>>>>

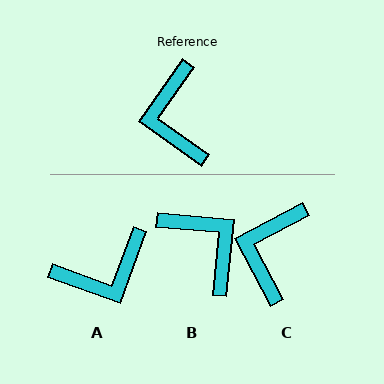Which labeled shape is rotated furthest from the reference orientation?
B, about 150 degrees away.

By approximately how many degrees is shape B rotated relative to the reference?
Approximately 150 degrees clockwise.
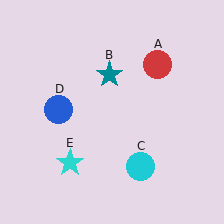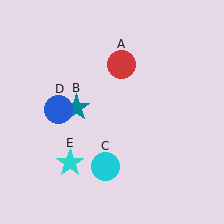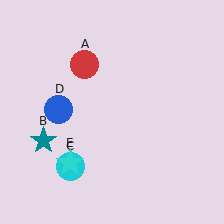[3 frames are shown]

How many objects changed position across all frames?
3 objects changed position: red circle (object A), teal star (object B), cyan circle (object C).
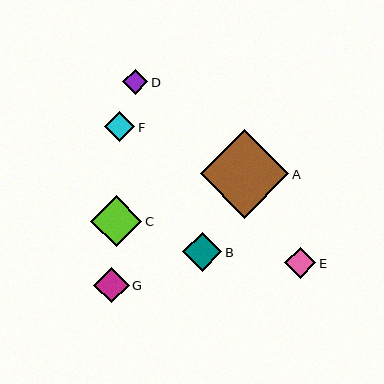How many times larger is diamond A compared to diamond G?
Diamond A is approximately 2.5 times the size of diamond G.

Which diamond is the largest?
Diamond A is the largest with a size of approximately 88 pixels.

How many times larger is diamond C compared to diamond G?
Diamond C is approximately 1.4 times the size of diamond G.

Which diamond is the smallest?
Diamond D is the smallest with a size of approximately 25 pixels.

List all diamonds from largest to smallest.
From largest to smallest: A, C, B, G, E, F, D.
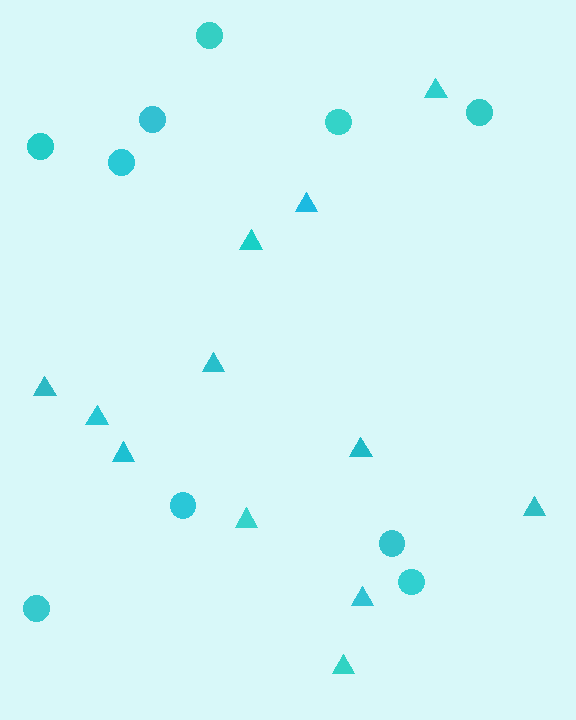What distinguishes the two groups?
There are 2 groups: one group of triangles (12) and one group of circles (10).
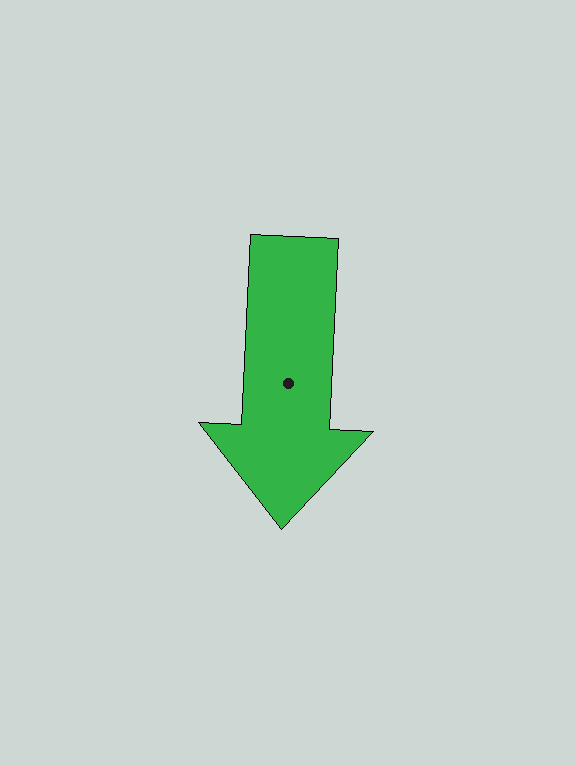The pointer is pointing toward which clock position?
Roughly 6 o'clock.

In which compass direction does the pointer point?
South.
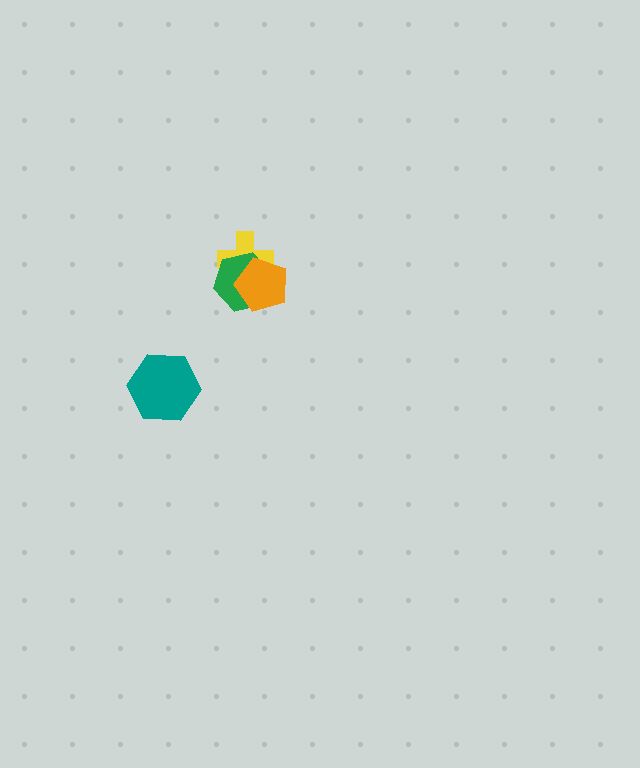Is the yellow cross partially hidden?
Yes, it is partially covered by another shape.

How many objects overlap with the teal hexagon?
0 objects overlap with the teal hexagon.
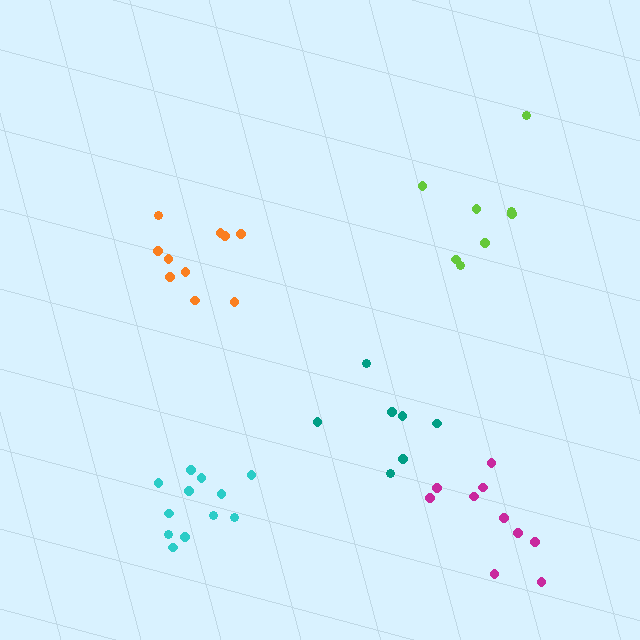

<<<<

The data should be printed again unchanged; leave its pictures out.

» **Output below**
Which labeled shape is rotated furthest from the reference orientation?
B, about 150 degrees away.

By approximately how many degrees is shape B rotated relative to the reference?
Approximately 150 degrees clockwise.
[3 frames are shown]

How many objects changed position across all frames?
3 objects changed position: red circle (object A), teal star (object B), cyan circle (object C).
How many times larger is diamond A compared to diamond G?
Diamond A is approximately 2.5 times the size of diamond G.

Which diamond is the largest?
Diamond A is the largest with a size of approximately 88 pixels.

How many times larger is diamond C compared to diamond G?
Diamond C is approximately 1.4 times the size of diamond G.

Which diamond is the smallest?
Diamond D is the smallest with a size of approximately 25 pixels.

List all diamonds from largest to smallest.
From largest to smallest: A, C, B, G, E, F, D.
What distinguishes the two groups?
There are 2 groups: one group of triangles (12) and one group of circles (10).
The pointer is pointing toward which clock position?
Roughly 6 o'clock.

In which compass direction does the pointer point?
South.
Is the yellow cross partially hidden?
Yes, it is partially covered by another shape.

How many objects overlap with the teal hexagon?
0 objects overlap with the teal hexagon.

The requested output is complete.